▸ Excerpt from a dataset
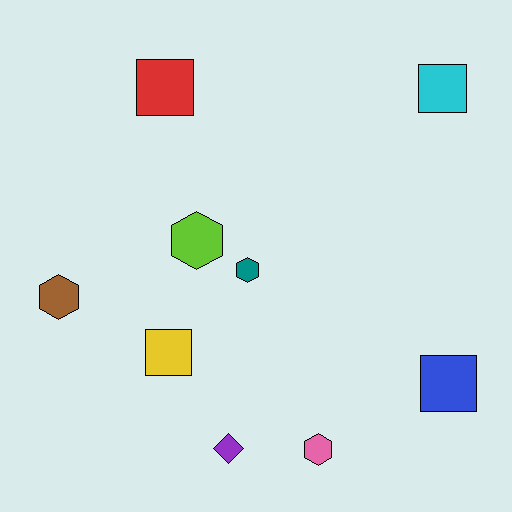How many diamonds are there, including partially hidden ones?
There is 1 diamond.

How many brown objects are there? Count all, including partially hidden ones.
There is 1 brown object.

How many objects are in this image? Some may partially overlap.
There are 9 objects.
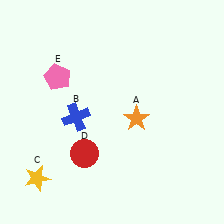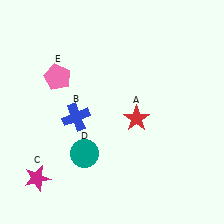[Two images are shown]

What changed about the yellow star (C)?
In Image 1, C is yellow. In Image 2, it changed to magenta.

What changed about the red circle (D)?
In Image 1, D is red. In Image 2, it changed to teal.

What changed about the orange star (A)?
In Image 1, A is orange. In Image 2, it changed to red.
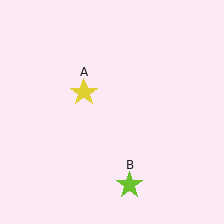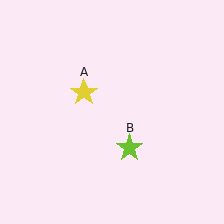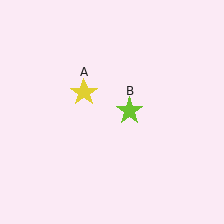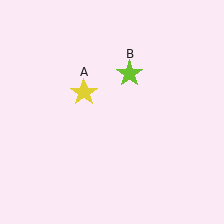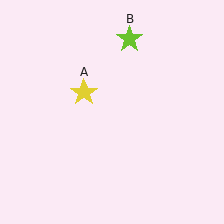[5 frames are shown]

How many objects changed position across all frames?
1 object changed position: lime star (object B).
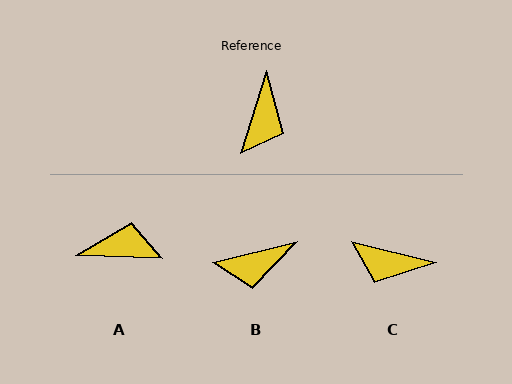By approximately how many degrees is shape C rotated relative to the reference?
Approximately 87 degrees clockwise.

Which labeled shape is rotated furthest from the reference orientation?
A, about 106 degrees away.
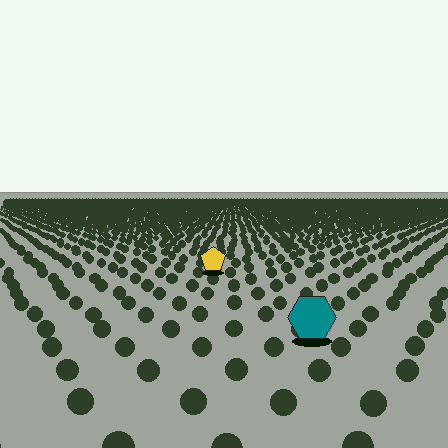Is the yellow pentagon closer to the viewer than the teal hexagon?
No. The teal hexagon is closer — you can tell from the texture gradient: the ground texture is coarser near it.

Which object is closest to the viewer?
The teal hexagon is closest. The texture marks near it are larger and more spread out.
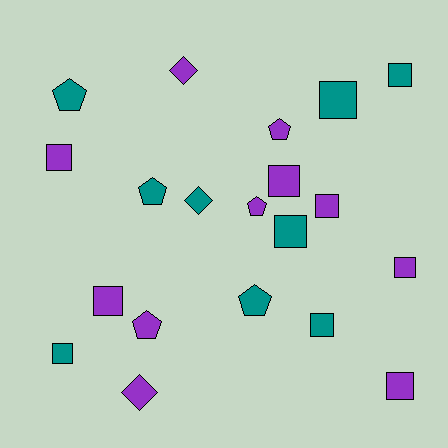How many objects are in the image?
There are 20 objects.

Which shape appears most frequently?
Square, with 11 objects.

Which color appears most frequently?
Purple, with 11 objects.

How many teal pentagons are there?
There are 3 teal pentagons.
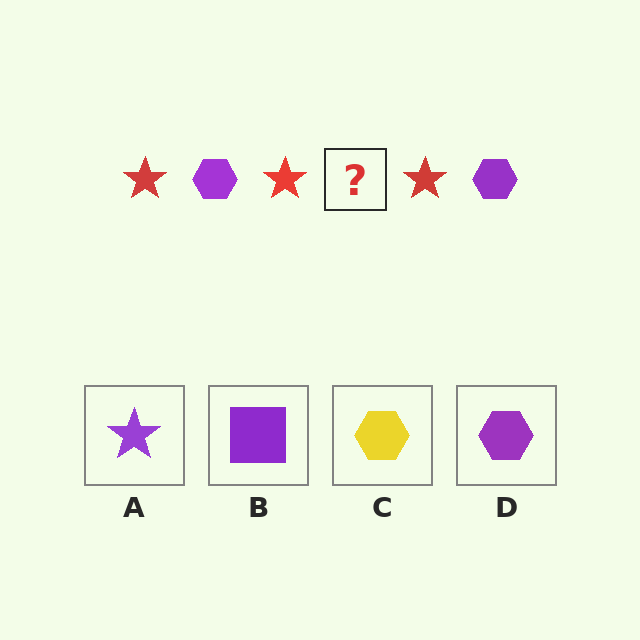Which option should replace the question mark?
Option D.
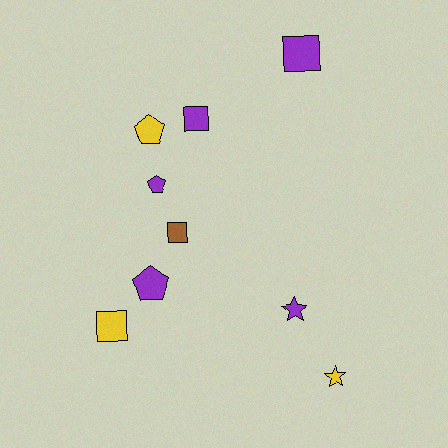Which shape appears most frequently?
Square, with 4 objects.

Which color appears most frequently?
Purple, with 5 objects.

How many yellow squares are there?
There is 1 yellow square.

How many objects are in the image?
There are 9 objects.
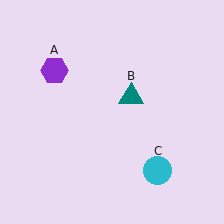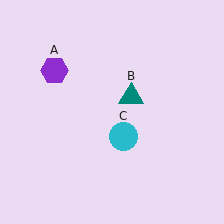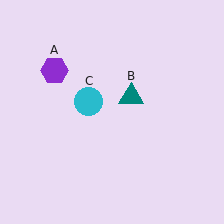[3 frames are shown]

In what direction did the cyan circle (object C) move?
The cyan circle (object C) moved up and to the left.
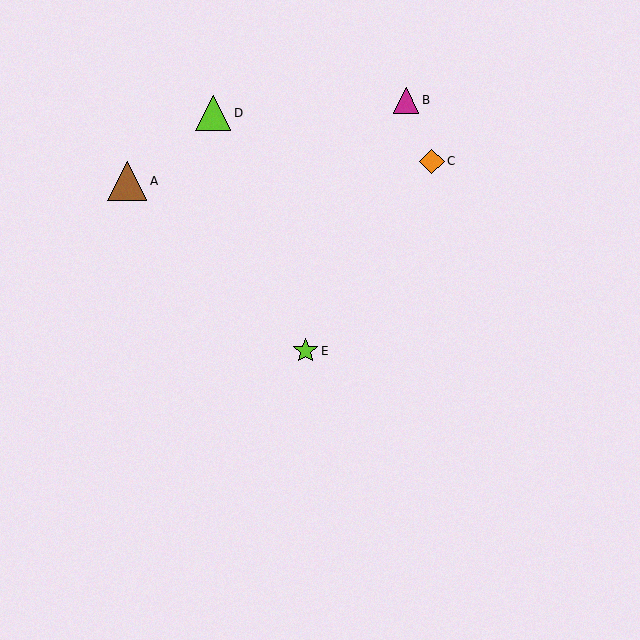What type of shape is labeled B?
Shape B is a magenta triangle.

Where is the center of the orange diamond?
The center of the orange diamond is at (432, 161).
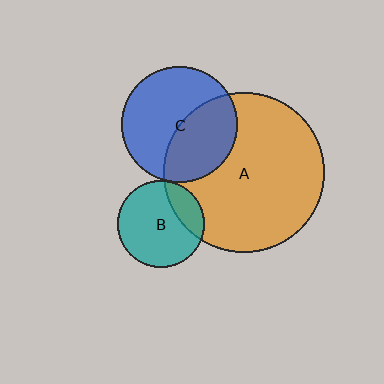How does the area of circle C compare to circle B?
Approximately 1.8 times.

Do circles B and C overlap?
Yes.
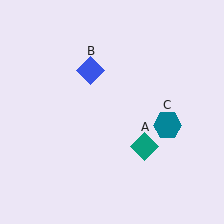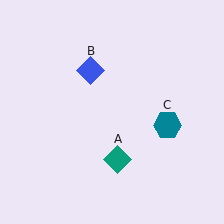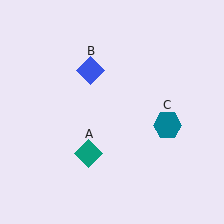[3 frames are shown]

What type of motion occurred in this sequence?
The teal diamond (object A) rotated clockwise around the center of the scene.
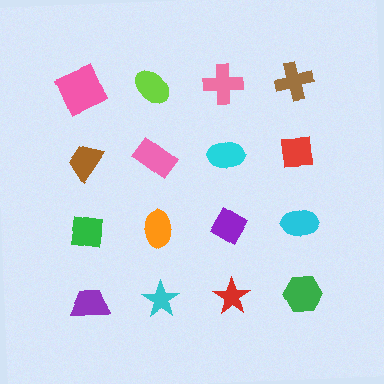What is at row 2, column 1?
A brown trapezoid.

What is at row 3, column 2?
An orange ellipse.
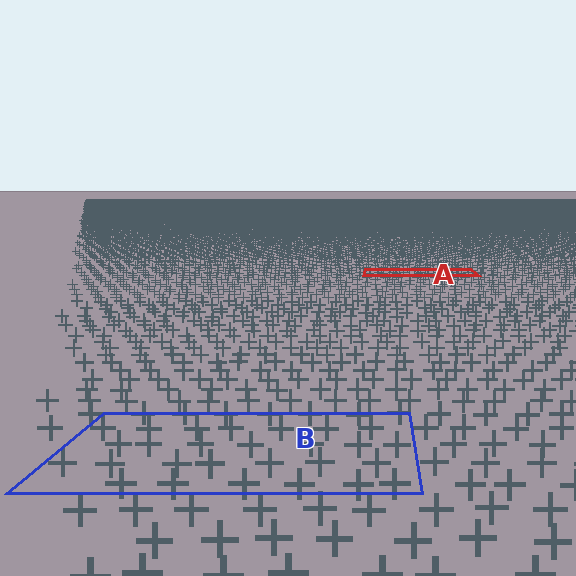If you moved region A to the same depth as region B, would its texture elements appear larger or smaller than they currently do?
They would appear larger. At a closer depth, the same texture elements are projected at a bigger on-screen size.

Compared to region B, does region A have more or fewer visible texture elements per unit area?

▸ WHAT THE TASK ASKS
Take the listing above and restate it word for word, without its pictures.

▸ RESPONSE TO THE EXERCISE
How many diamonds are there, including partially hidden ones?
There is 1 diamond.

How many brown objects are there? Count all, including partially hidden ones.
There is 1 brown object.

How many objects are in this image? Some may partially overlap.
There are 9 objects.
[Two images are shown]

What changed about the yellow star (C)?
In Image 1, C is yellow. In Image 2, it changed to magenta.

What changed about the red circle (D)?
In Image 1, D is red. In Image 2, it changed to teal.

What changed about the orange star (A)?
In Image 1, A is orange. In Image 2, it changed to red.
[5 frames are shown]

How many objects changed position across all frames?
1 object changed position: lime star (object B).
By approximately how many degrees is shape C rotated relative to the reference?
Approximately 87 degrees clockwise.

Which labeled shape is rotated furthest from the reference orientation?
A, about 106 degrees away.
Is the yellow pentagon closer to the viewer than the teal hexagon?
No. The teal hexagon is closer — you can tell from the texture gradient: the ground texture is coarser near it.

Which object is closest to the viewer?
The teal hexagon is closest. The texture marks near it are larger and more spread out.
How many objects are in the image?
There are 20 objects.

Which shape appears most frequently?
Square, with 11 objects.

Which color appears most frequently?
Purple, with 11 objects.

How many teal pentagons are there?
There are 3 teal pentagons.
Which option should replace the question mark?
Option D.
Which shape appears most frequently?
Square, with 4 objects.

Which color appears most frequently?
Purple, with 5 objects.

How many yellow squares are there?
There is 1 yellow square.

How many objects are in the image?
There are 9 objects.
[3 frames are shown]

In what direction did the cyan circle (object C) move?
The cyan circle (object C) moved up and to the left.
What type of shape is labeled B?
Shape B is a magenta triangle.

Where is the center of the orange diamond?
The center of the orange diamond is at (432, 161).
How does the area of circle C compare to circle B?
Approximately 1.8 times.

Do circles B and C overlap?
Yes.
[3 frames are shown]

What type of motion occurred in this sequence?
The teal diamond (object A) rotated clockwise around the center of the scene.
What is at row 2, column 1?
A brown trapezoid.

What is at row 3, column 2?
An orange ellipse.
If you moved region A to the same depth as region B, would its texture elements appear larger or smaller than they currently do?
They would appear larger. At a closer depth, the same texture elements are projected at a bigger on-screen size.

Compared to region B, does region A have more or fewer visible texture elements per unit area?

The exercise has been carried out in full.